Data supplied »
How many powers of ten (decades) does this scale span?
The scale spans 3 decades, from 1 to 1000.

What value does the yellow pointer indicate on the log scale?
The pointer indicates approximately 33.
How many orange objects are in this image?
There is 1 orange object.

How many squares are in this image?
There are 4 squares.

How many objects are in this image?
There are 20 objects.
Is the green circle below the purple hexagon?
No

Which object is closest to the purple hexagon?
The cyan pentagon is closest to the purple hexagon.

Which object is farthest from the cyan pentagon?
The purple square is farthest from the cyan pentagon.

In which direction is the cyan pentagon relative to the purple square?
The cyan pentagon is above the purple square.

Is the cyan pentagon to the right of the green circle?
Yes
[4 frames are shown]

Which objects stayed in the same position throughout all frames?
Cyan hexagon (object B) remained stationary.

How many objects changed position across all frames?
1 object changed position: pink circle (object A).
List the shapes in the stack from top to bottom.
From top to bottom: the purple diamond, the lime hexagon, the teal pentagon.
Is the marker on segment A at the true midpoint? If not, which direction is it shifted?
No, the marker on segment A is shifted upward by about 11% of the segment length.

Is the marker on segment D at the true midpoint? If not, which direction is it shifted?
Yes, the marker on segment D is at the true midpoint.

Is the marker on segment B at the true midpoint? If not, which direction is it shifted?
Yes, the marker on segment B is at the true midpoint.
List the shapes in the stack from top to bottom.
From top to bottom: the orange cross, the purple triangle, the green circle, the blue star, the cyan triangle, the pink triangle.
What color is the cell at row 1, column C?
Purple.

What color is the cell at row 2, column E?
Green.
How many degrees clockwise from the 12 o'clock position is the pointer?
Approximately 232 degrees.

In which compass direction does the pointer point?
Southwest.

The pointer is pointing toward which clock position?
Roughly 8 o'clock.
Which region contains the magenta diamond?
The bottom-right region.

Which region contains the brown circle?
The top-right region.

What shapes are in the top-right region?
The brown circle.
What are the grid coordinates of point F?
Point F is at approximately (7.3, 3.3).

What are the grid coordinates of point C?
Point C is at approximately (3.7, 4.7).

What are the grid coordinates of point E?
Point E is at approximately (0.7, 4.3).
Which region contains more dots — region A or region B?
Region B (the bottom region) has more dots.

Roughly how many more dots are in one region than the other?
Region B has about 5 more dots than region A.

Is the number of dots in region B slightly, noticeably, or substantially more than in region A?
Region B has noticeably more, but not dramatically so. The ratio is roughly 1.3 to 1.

Exercise details »
Please reproduce all of the entries exactly as they stand.

Response below »
How many powers of ten (decades) does this scale span?
The scale spans 3 decades, from 1 to 1000.

What value does the yellow pointer indicate on the log scale?
The pointer indicates approximately 33.
How many orange objects are in this image?
There is 1 orange object.

How many squares are in this image?
There are 4 squares.

How many objects are in this image?
There are 20 objects.
Is the green circle below the purple hexagon?
No

Which object is closest to the purple hexagon?
The cyan pentagon is closest to the purple hexagon.

Which object is farthest from the cyan pentagon?
The purple square is farthest from the cyan pentagon.

In which direction is the cyan pentagon relative to the purple square?
The cyan pentagon is above the purple square.

Is the cyan pentagon to the right of the green circle?
Yes
[4 frames are shown]

Which objects stayed in the same position throughout all frames?
Cyan hexagon (object B) remained stationary.

How many objects changed position across all frames?
1 object changed position: pink circle (object A).
List the shapes in the stack from top to bottom.
From top to bottom: the purple diamond, the lime hexagon, the teal pentagon.
Is the marker on segment A at the true midpoint? If not, which direction is it shifted?
No, the marker on segment A is shifted upward by about 11% of the segment length.

Is the marker on segment D at the true midpoint? If not, which direction is it shifted?
Yes, the marker on segment D is at the true midpoint.

Is the marker on segment B at the true midpoint? If not, which direction is it shifted?
Yes, the marker on segment B is at the true midpoint.
List the shapes in the stack from top to bottom.
From top to bottom: the orange cross, the purple triangle, the green circle, the blue star, the cyan triangle, the pink triangle.
What color is the cell at row 1, column C?
Purple.

What color is the cell at row 2, column E?
Green.
How many degrees clockwise from the 12 o'clock position is the pointer?
Approximately 232 degrees.

In which compass direction does the pointer point?
Southwest.

The pointer is pointing toward which clock position?
Roughly 8 o'clock.
Which region contains the magenta diamond?
The bottom-right region.

Which region contains the brown circle?
The top-right region.

What shapes are in the top-right region?
The brown circle.
What are the grid coordinates of point F?
Point F is at approximately (7.3, 3.3).

What are the grid coordinates of point C?
Point C is at approximately (3.7, 4.7).

What are the grid coordinates of point E?
Point E is at approximately (0.7, 4.3).
Which region contains more dots — region A or region B?
Region B (the bottom region) has more dots.

Roughly how many more dots are in one region than the other?
Region B has about 5 more dots than region A.

Is the number of dots in region B slightly, noticeably, or substantially more than in region A?
Region B has noticeably more, but not dramatically so. The ratio is roughly 1.3 to 1.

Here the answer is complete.